Stated problem :: Beginning with the line that holds "Which region contains the blue triangle?" and ending with the last line below, repeat each line exactly, leaving any pictures out.

######

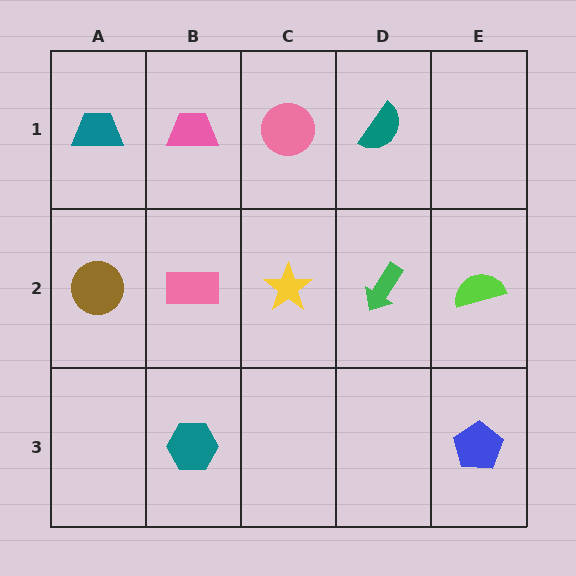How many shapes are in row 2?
5 shapes.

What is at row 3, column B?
A teal hexagon.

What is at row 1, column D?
A teal semicircle.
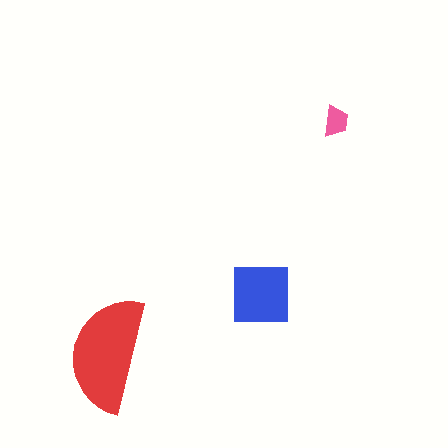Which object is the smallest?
The pink trapezoid.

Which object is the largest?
The red semicircle.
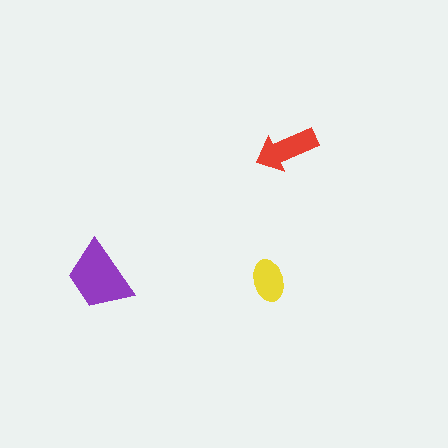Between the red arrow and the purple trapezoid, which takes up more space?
The purple trapezoid.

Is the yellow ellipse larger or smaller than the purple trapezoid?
Smaller.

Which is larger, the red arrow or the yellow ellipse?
The red arrow.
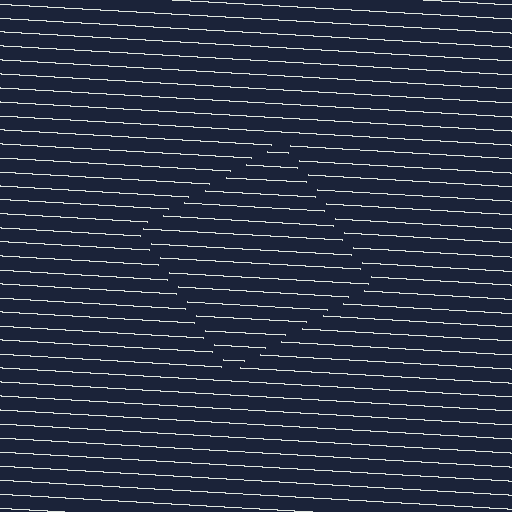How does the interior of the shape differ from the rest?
The interior of the shape contains the same grating, shifted by half a period — the contour is defined by the phase discontinuity where line-ends from the inner and outer gratings abut.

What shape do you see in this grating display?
An illusory square. The interior of the shape contains the same grating, shifted by half a period — the contour is defined by the phase discontinuity where line-ends from the inner and outer gratings abut.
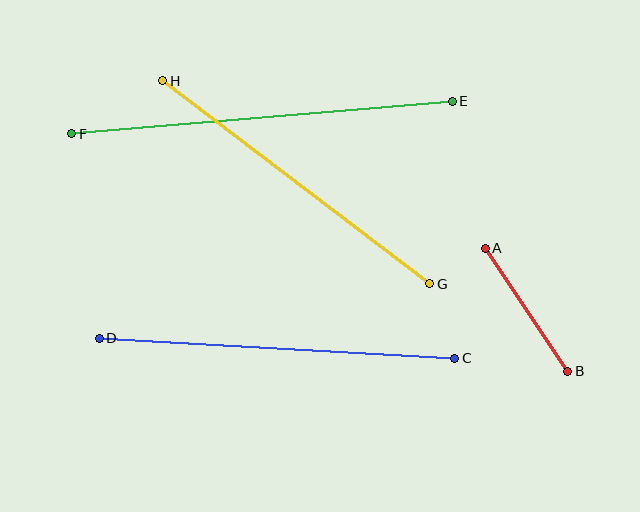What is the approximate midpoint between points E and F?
The midpoint is at approximately (262, 118) pixels.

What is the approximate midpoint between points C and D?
The midpoint is at approximately (277, 348) pixels.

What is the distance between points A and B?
The distance is approximately 148 pixels.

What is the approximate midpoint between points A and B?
The midpoint is at approximately (526, 310) pixels.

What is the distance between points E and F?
The distance is approximately 382 pixels.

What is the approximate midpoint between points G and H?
The midpoint is at approximately (296, 182) pixels.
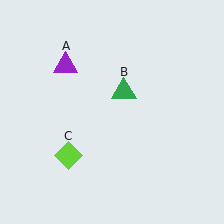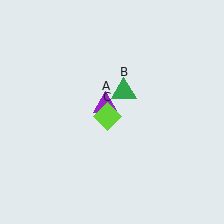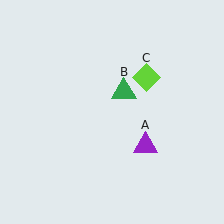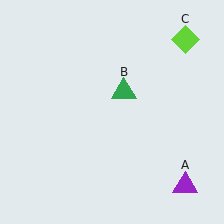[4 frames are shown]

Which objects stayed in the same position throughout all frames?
Green triangle (object B) remained stationary.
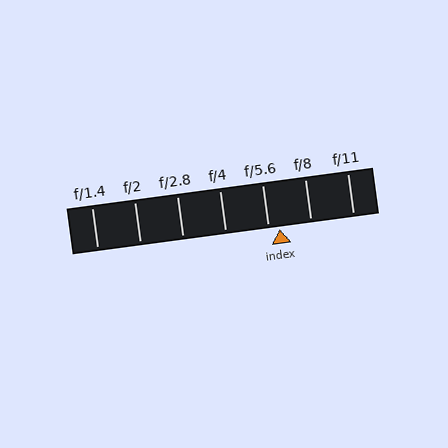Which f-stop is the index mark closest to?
The index mark is closest to f/5.6.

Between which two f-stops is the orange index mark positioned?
The index mark is between f/5.6 and f/8.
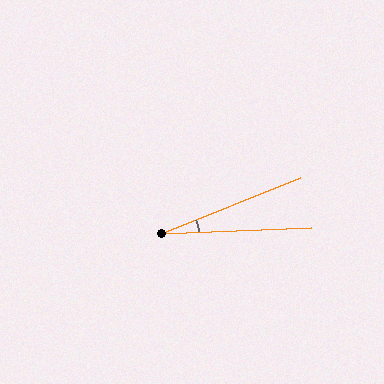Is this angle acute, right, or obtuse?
It is acute.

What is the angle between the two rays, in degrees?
Approximately 20 degrees.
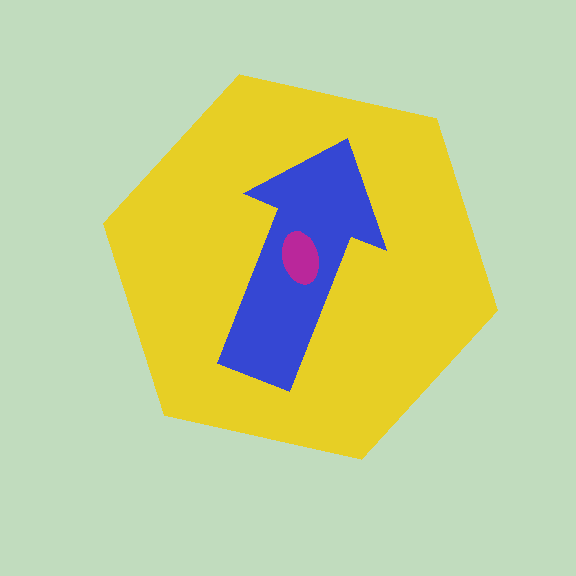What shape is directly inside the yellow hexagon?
The blue arrow.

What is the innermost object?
The magenta ellipse.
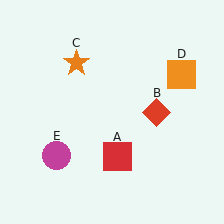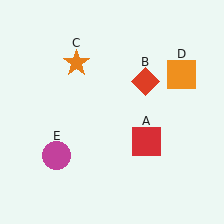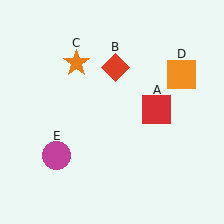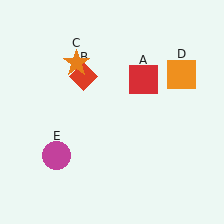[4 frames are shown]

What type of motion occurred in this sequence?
The red square (object A), red diamond (object B) rotated counterclockwise around the center of the scene.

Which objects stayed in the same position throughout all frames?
Orange star (object C) and orange square (object D) and magenta circle (object E) remained stationary.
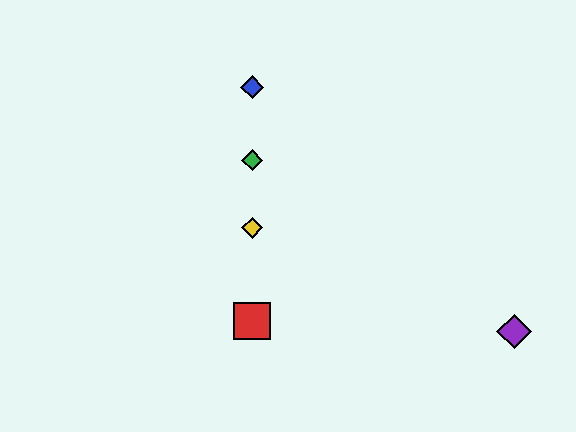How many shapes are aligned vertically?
4 shapes (the red square, the blue diamond, the green diamond, the yellow diamond) are aligned vertically.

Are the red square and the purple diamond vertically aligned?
No, the red square is at x≈252 and the purple diamond is at x≈514.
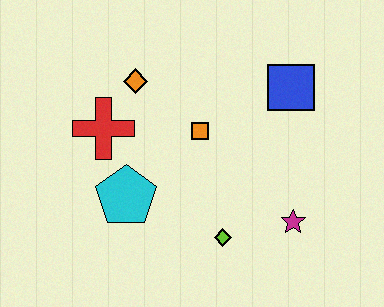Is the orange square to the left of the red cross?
No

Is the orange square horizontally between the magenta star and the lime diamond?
No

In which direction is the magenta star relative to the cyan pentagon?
The magenta star is to the right of the cyan pentagon.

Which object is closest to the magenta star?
The lime diamond is closest to the magenta star.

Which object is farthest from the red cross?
The magenta star is farthest from the red cross.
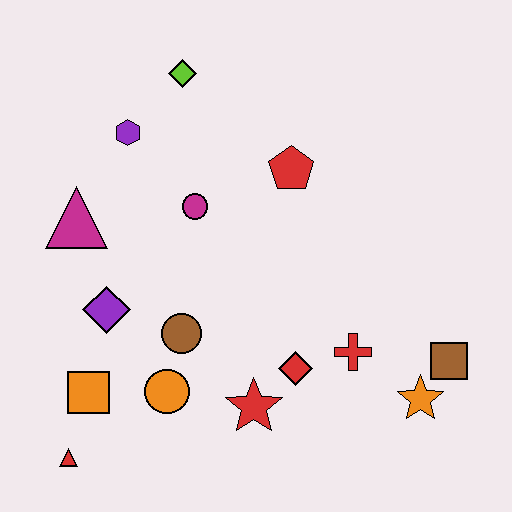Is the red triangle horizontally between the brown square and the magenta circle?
No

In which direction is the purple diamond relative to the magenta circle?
The purple diamond is below the magenta circle.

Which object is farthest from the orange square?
The brown square is farthest from the orange square.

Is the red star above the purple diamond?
No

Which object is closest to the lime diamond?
The purple hexagon is closest to the lime diamond.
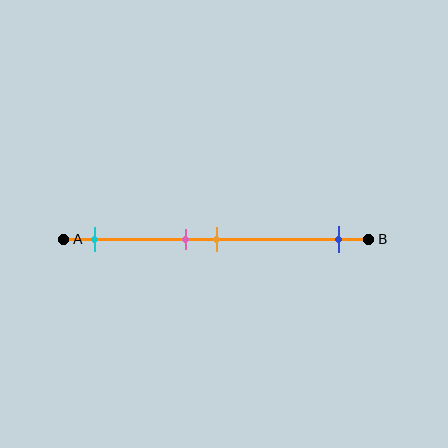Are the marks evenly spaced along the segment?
No, the marks are not evenly spaced.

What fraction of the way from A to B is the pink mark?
The pink mark is approximately 40% (0.4) of the way from A to B.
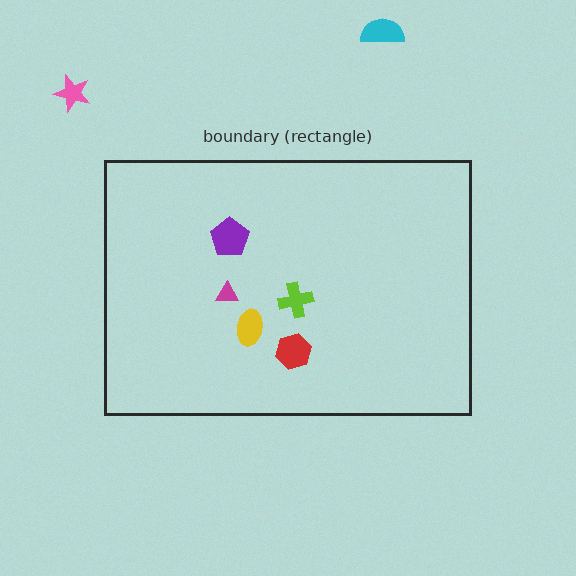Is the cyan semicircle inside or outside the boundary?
Outside.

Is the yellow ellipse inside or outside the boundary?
Inside.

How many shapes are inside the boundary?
5 inside, 2 outside.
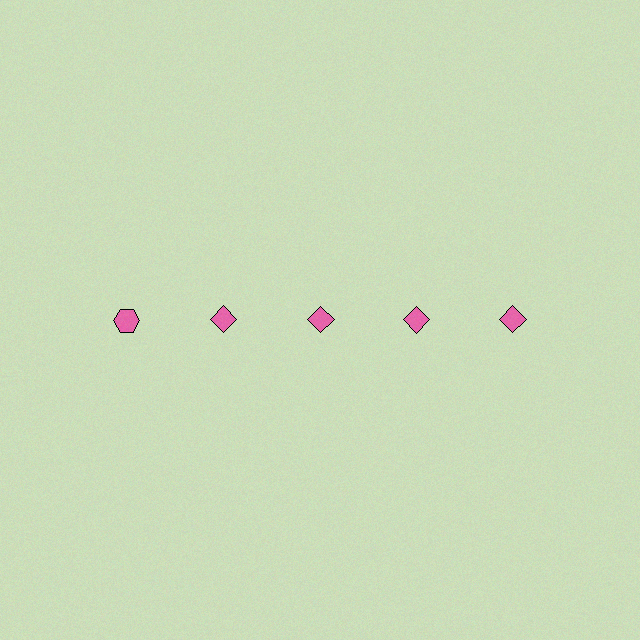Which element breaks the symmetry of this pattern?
The pink hexagon in the top row, leftmost column breaks the symmetry. All other shapes are pink diamonds.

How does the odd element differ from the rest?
It has a different shape: hexagon instead of diamond.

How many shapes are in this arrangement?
There are 5 shapes arranged in a grid pattern.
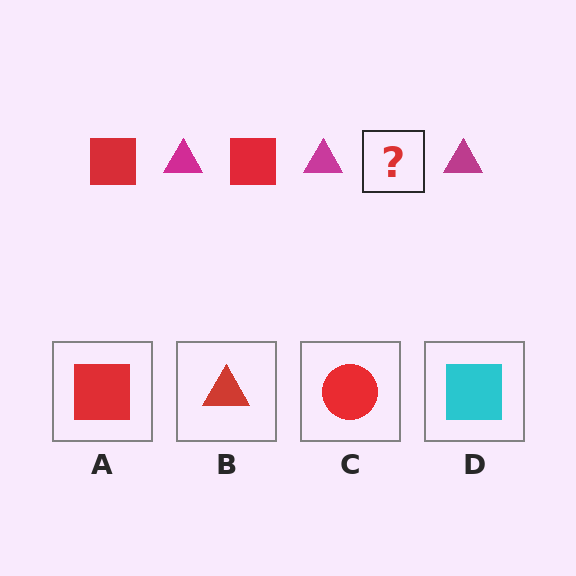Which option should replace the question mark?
Option A.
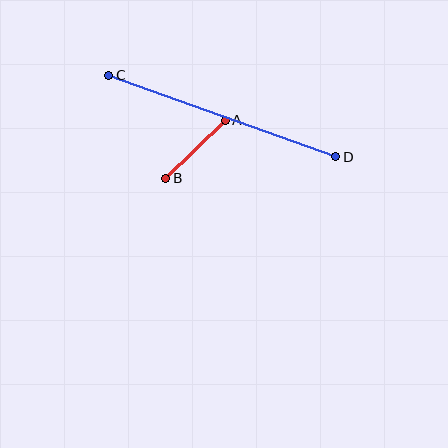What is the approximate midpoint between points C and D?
The midpoint is at approximately (222, 116) pixels.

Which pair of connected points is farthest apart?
Points C and D are farthest apart.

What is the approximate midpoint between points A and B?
The midpoint is at approximately (196, 149) pixels.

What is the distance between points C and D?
The distance is approximately 242 pixels.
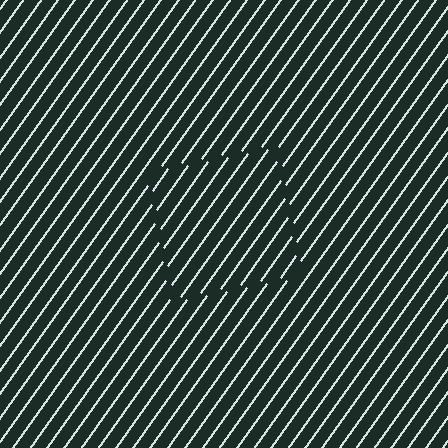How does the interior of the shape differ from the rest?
The interior of the shape contains the same grating, shifted by half a period — the contour is defined by the phase discontinuity where line-ends from the inner and outer gratings abut.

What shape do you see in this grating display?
An illusory square. The interior of the shape contains the same grating, shifted by half a period — the contour is defined by the phase discontinuity where line-ends from the inner and outer gratings abut.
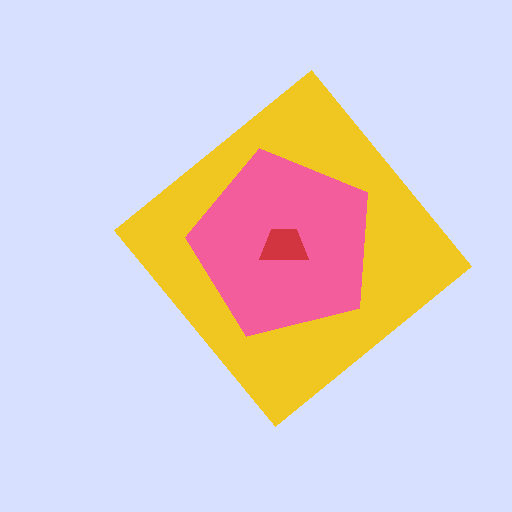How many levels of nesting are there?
3.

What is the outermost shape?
The yellow diamond.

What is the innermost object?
The red trapezoid.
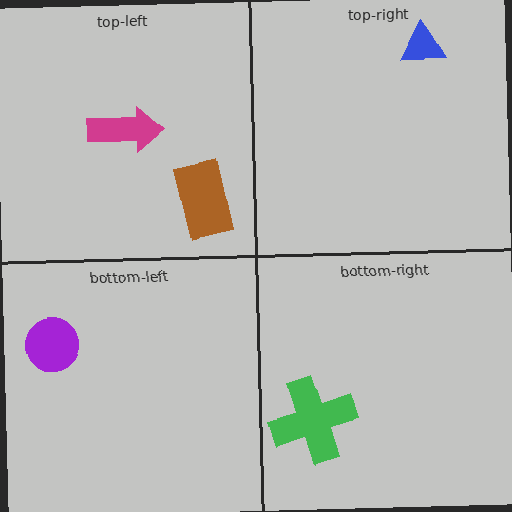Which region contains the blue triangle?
The top-right region.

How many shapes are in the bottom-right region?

######

Task answer ::
Which region contains the blue triangle?
The top-right region.

How many shapes are in the bottom-right region?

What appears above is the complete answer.